Source records:

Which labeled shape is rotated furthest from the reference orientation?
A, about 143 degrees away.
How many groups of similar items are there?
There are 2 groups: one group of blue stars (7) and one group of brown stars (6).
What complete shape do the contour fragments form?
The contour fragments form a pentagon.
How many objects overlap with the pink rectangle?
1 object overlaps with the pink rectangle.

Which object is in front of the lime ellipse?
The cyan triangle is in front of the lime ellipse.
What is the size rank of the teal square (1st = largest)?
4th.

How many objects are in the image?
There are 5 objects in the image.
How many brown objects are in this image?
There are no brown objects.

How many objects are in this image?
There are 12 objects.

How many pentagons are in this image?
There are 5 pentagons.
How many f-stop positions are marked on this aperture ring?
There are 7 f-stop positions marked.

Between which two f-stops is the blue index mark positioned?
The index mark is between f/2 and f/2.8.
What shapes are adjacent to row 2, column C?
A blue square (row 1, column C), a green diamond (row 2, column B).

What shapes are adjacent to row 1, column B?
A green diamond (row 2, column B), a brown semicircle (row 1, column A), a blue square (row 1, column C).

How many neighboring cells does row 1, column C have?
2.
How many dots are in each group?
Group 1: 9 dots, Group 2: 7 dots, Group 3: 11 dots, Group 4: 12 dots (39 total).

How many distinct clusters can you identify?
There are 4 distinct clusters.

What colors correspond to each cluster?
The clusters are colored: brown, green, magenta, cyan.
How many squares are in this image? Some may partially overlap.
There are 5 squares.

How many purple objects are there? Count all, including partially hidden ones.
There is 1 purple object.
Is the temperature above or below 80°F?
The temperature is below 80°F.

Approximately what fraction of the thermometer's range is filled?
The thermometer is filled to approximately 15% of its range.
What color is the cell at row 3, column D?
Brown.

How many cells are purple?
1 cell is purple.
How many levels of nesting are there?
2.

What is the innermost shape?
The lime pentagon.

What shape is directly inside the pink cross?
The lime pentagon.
--
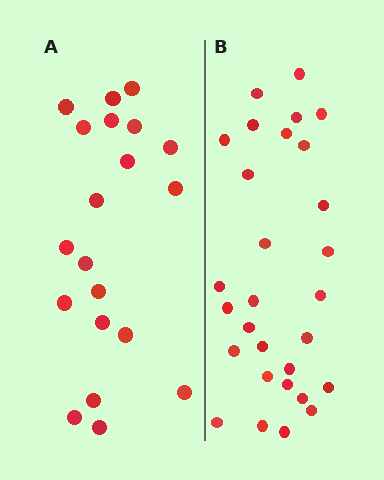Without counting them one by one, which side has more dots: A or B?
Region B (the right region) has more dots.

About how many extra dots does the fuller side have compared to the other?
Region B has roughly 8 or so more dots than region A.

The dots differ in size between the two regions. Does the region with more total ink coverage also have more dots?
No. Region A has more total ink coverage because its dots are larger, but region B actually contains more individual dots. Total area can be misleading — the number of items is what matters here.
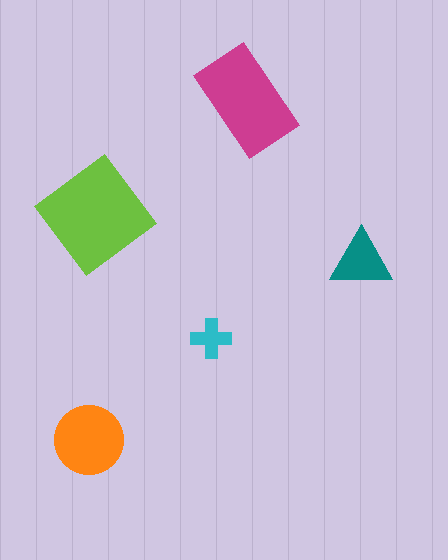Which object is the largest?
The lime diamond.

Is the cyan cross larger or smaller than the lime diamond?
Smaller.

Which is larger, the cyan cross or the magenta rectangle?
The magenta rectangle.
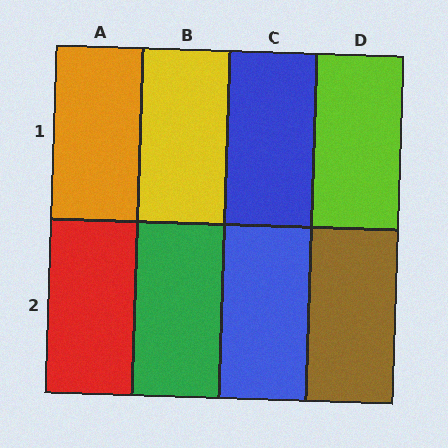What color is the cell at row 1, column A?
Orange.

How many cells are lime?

- [REQUIRED WORK] Each line above starting at the one holding "Which is larger, the" and ending at the one holding "How many cells are lime?" should be set down exactly as it stands, both ends included, with no pictures.

- [WRITTEN ANSWER]
Which is larger, the cyan cross or the magenta rectangle?
The magenta rectangle.
What color is the cell at row 1, column A?
Orange.

How many cells are lime?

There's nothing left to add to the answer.